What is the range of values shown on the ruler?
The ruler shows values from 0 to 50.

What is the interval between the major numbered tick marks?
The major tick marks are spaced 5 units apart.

--

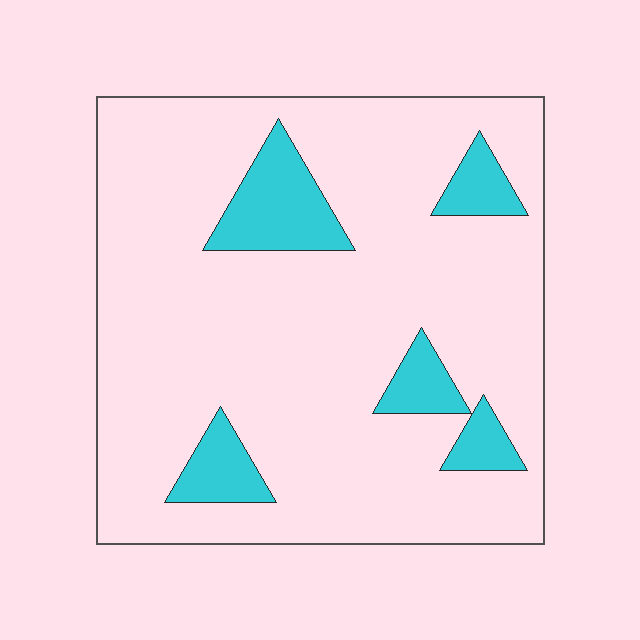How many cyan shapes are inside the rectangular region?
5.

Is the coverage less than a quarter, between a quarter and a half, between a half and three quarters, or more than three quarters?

TASK DETAILS:
Using the entries above, write out exactly the lines from the one with "How many cyan" through the one with "Is the coverage", ends included. Leave out any pictures.

ANSWER TO THE EXERCISE:
How many cyan shapes are inside the rectangular region?
5.

Is the coverage less than a quarter, between a quarter and a half, between a half and three quarters, or more than three quarters?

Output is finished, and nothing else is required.